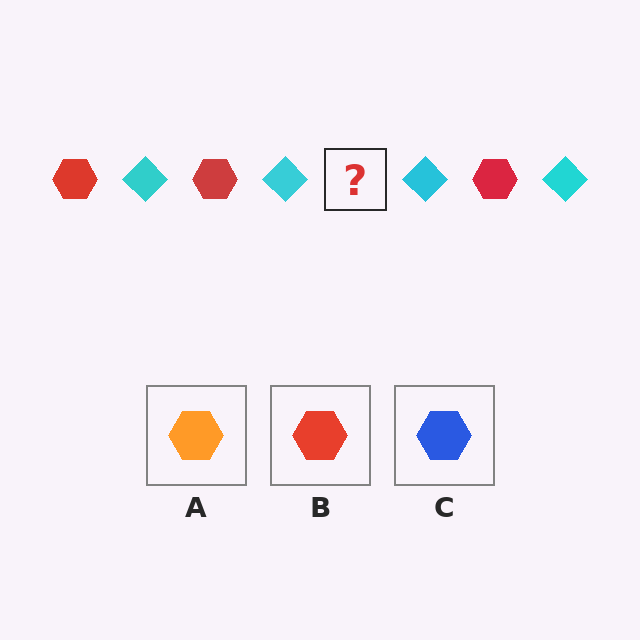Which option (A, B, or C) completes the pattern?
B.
---
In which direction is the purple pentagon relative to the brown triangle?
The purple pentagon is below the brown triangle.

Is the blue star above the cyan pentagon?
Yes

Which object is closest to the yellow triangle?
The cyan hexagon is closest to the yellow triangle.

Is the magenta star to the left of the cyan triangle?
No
---
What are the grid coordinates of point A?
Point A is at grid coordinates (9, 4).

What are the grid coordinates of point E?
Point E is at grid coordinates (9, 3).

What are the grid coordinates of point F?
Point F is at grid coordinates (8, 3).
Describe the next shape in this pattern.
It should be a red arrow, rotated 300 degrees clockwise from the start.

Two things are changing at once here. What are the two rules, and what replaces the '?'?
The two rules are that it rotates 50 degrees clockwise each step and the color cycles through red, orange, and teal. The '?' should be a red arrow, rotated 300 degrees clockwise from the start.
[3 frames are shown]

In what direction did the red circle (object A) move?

◆ Requirements
Of the entries above, repeat exactly the lines from the line with "What are the grid coordinates of point E?" through the line with "In what direction", both of them included.

◆ Response to this exercise
What are the grid coordinates of point E?
Point E is at grid coordinates (9, 3).

What are the grid coordinates of point F?
Point F is at grid coordinates (8, 3).
Describe the next shape in this pattern.
It should be a red arrow, rotated 300 degrees clockwise from the start.

Two things are changing at once here. What are the two rules, and what replaces the '?'?
The two rules are that it rotates 50 degrees clockwise each step and the color cycles through red, orange, and teal. The '?' should be a red arrow, rotated 300 degrees clockwise from the start.
[3 frames are shown]

In what direction did the red circle (object A) move?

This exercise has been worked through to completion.